### [TASK DETAILS]
Write every record out again exactly, and keep images out of it.

### [DATA FOR THIS EXERCISE]
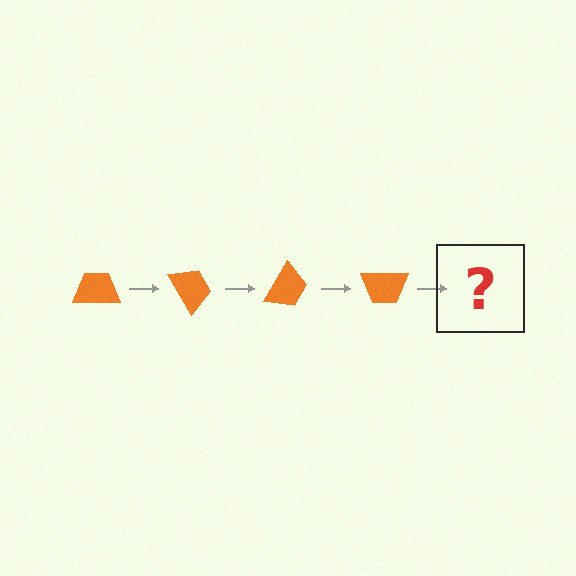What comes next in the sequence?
The next element should be an orange trapezoid rotated 240 degrees clockwise.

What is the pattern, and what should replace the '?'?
The pattern is that the trapezoid rotates 60 degrees clockwise each step. The '?' should be an orange trapezoid rotated 240 degrees clockwise.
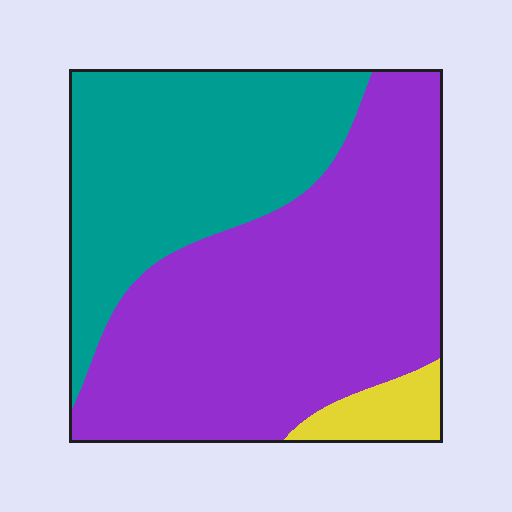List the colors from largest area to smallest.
From largest to smallest: purple, teal, yellow.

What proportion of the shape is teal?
Teal takes up about three eighths (3/8) of the shape.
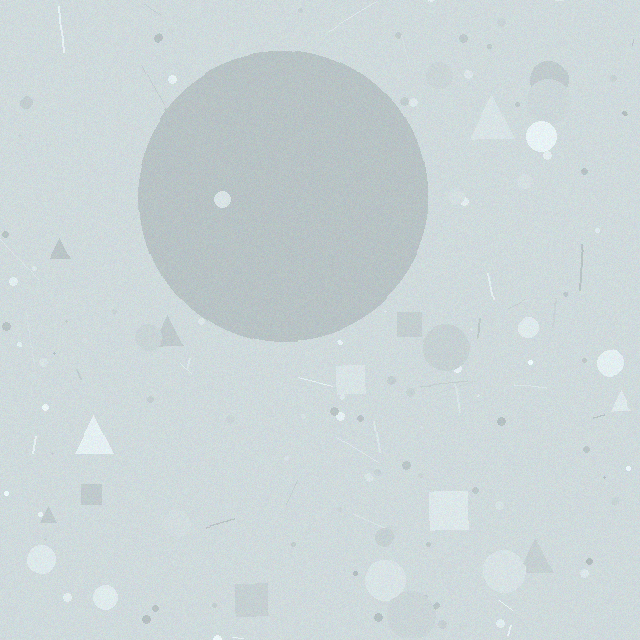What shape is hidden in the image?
A circle is hidden in the image.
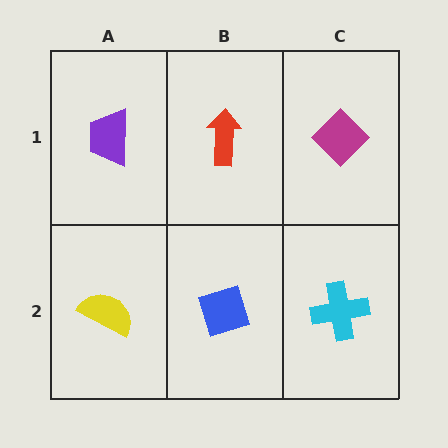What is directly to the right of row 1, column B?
A magenta diamond.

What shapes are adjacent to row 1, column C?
A cyan cross (row 2, column C), a red arrow (row 1, column B).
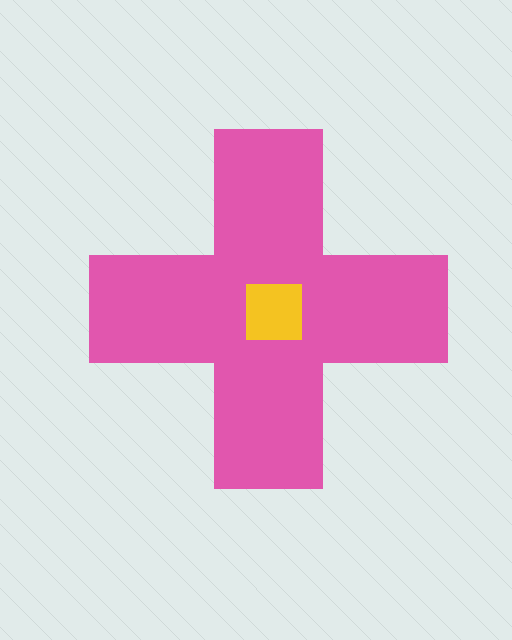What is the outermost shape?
The pink cross.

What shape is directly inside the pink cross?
The yellow square.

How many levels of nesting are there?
2.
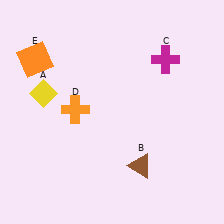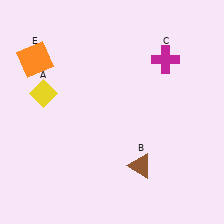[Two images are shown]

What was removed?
The orange cross (D) was removed in Image 2.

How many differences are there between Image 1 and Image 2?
There is 1 difference between the two images.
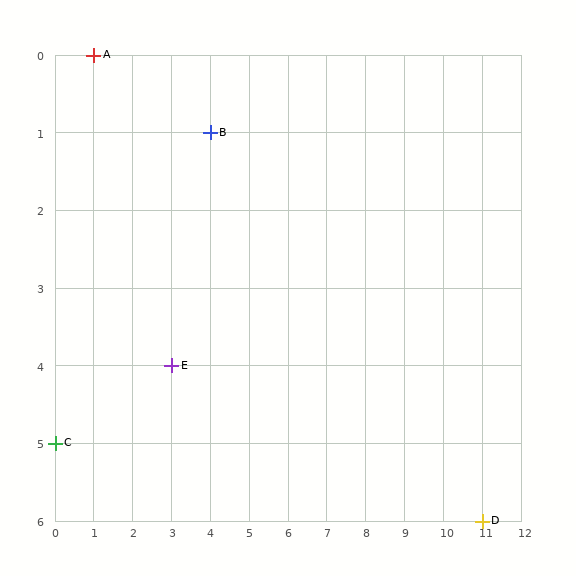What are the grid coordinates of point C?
Point C is at grid coordinates (0, 5).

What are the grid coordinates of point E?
Point E is at grid coordinates (3, 4).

### [EXERCISE RESULT]
What comes next in the sequence?
The next element should be an orange trapezoid rotated 240 degrees clockwise.

What is the pattern, and what should replace the '?'?
The pattern is that the trapezoid rotates 60 degrees clockwise each step. The '?' should be an orange trapezoid rotated 240 degrees clockwise.
List the colors from largest area to smallest.
From largest to smallest: purple, teal, yellow.

What proportion of the shape is teal?
Teal takes up about three eighths (3/8) of the shape.
What shape is hidden in the image?
A circle is hidden in the image.
What is directly to the right of row 1, column B?
A magenta diamond.

What shapes are adjacent to row 1, column C?
A cyan cross (row 2, column C), a red arrow (row 1, column B).
What is the outermost shape?
The pink cross.

What shape is directly inside the pink cross?
The yellow square.

How many levels of nesting are there?
2.
[Two images are shown]

What was removed?
The orange cross (D) was removed in Image 2.

How many differences are there between Image 1 and Image 2?
There is 1 difference between the two images.
What are the grid coordinates of point C?
Point C is at grid coordinates (0, 5).

What are the grid coordinates of point E?
Point E is at grid coordinates (3, 4).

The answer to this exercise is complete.